**What is required**:
Reproduce the records below exactly, leaving out any pictures.

[A block of data]

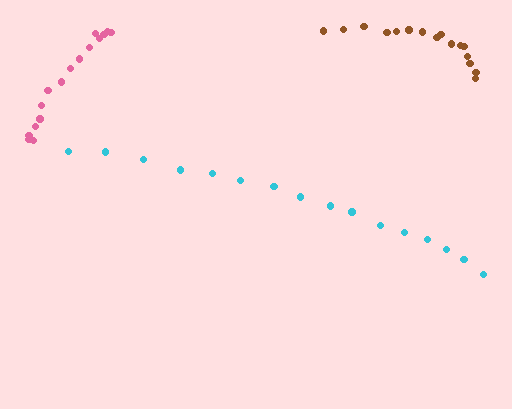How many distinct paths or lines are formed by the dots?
There are 3 distinct paths.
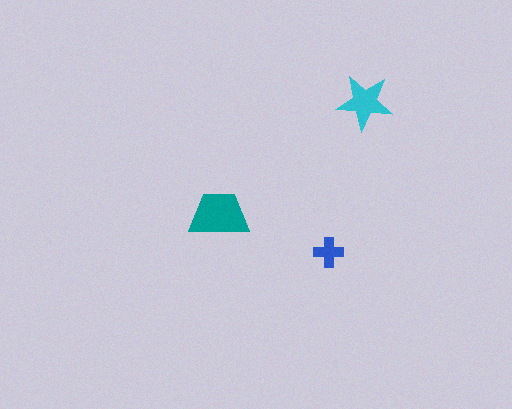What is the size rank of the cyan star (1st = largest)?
2nd.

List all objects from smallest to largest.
The blue cross, the cyan star, the teal trapezoid.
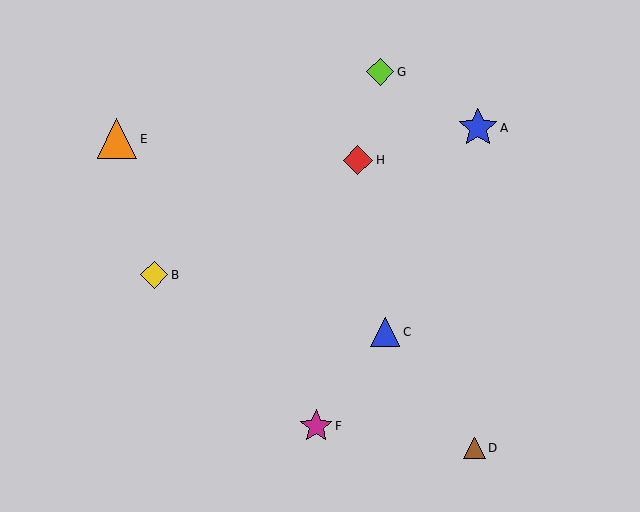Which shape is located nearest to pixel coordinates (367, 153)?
The red diamond (labeled H) at (358, 160) is nearest to that location.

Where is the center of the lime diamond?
The center of the lime diamond is at (380, 72).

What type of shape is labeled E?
Shape E is an orange triangle.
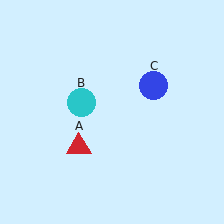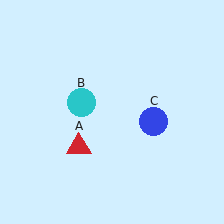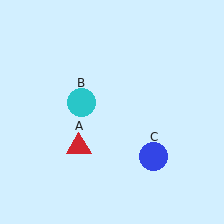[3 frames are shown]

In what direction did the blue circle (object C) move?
The blue circle (object C) moved down.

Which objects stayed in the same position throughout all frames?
Red triangle (object A) and cyan circle (object B) remained stationary.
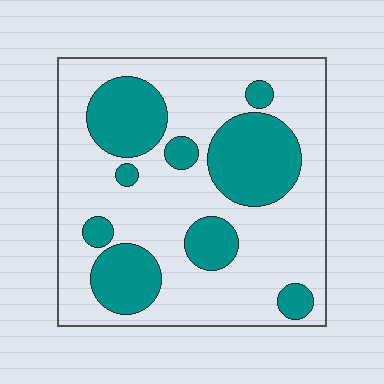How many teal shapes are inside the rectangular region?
9.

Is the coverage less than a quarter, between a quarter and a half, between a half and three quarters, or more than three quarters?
Between a quarter and a half.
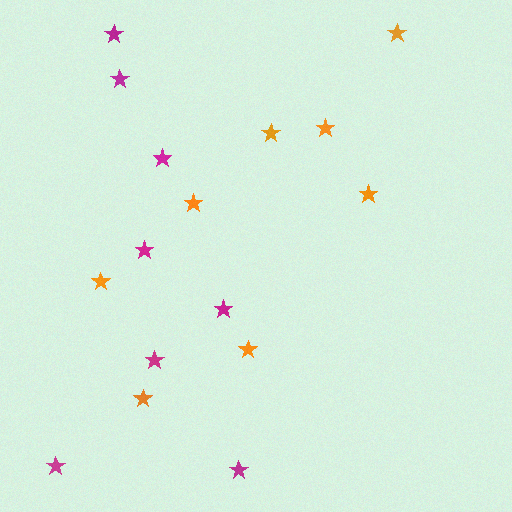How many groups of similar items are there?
There are 2 groups: one group of magenta stars (8) and one group of orange stars (8).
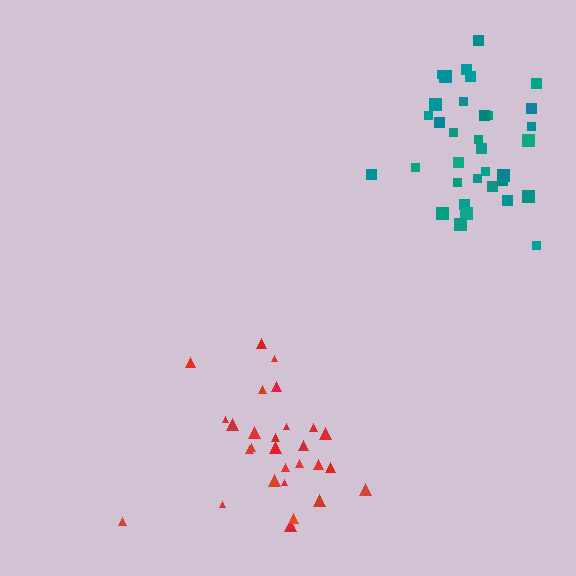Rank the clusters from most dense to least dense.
teal, red.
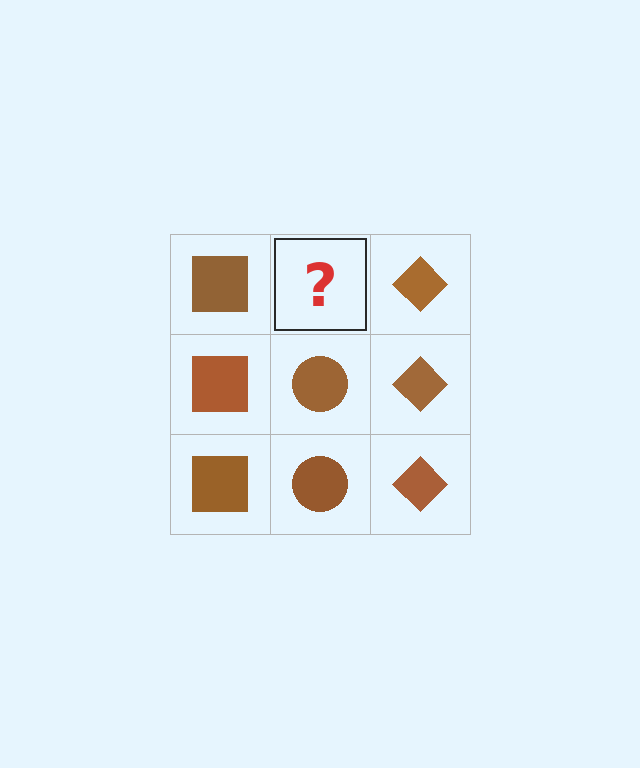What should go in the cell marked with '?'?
The missing cell should contain a brown circle.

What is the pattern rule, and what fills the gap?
The rule is that each column has a consistent shape. The gap should be filled with a brown circle.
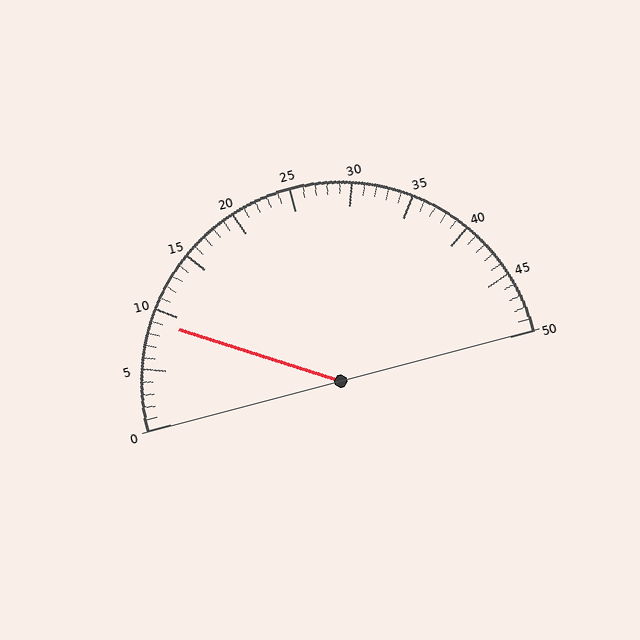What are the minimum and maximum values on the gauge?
The gauge ranges from 0 to 50.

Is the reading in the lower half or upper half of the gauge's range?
The reading is in the lower half of the range (0 to 50).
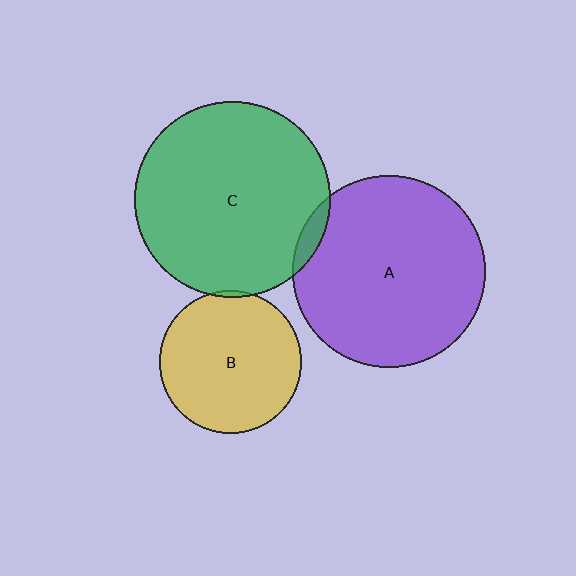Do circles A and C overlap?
Yes.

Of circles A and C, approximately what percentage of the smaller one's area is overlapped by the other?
Approximately 5%.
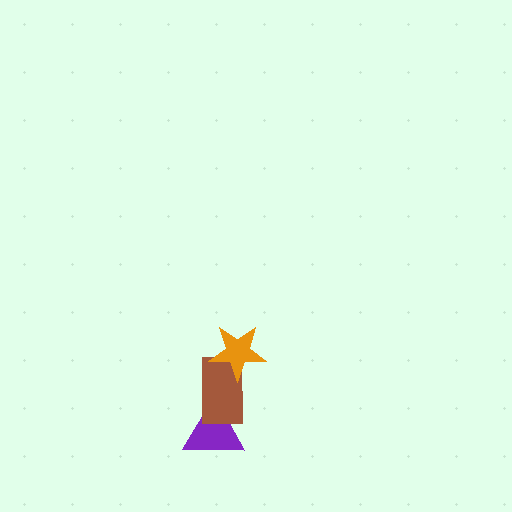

**Response to this task**:
How many distinct paths or lines are formed by the dots?
There are 3 distinct paths.
What is the size rank of the cyan star (1st = largest)?
2nd.

List all objects from smallest to largest.
The blue cross, the cyan star, the teal trapezoid.
Which shape is located nearest to pixel coordinates (367, 153)?
The red diamond (labeled H) at (358, 160) is nearest to that location.

Where is the center of the lime diamond?
The center of the lime diamond is at (380, 72).

What type of shape is labeled E?
Shape E is an orange triangle.
[3 frames are shown]

In what direction did the blue circle (object C) move?
The blue circle (object C) moved down.

Which objects stayed in the same position throughout all frames?
Red triangle (object A) and cyan circle (object B) remained stationary.
How many teal shapes are inside the rectangular region?
9.

Is the coverage less than a quarter, between a quarter and a half, between a half and three quarters, or more than three quarters?
Between a quarter and a half.
How many groups of similar items are there?
There are 2 groups: one group of magenta stars (8) and one group of orange stars (8).
Rank the clusters from most dense to least dense.
teal, red.
What should go in the cell marked with '?'?
The missing cell should contain a brown circle.

What is the pattern rule, and what fills the gap?
The rule is that each column has a consistent shape. The gap should be filled with a brown circle.
What are the minimum and maximum values on the gauge?
The gauge ranges from 0 to 50.

Is the reading in the lower half or upper half of the gauge's range?
The reading is in the lower half of the range (0 to 50).
Do circles A and C overlap?
Yes.

Of circles A and C, approximately what percentage of the smaller one's area is overlapped by the other?
Approximately 5%.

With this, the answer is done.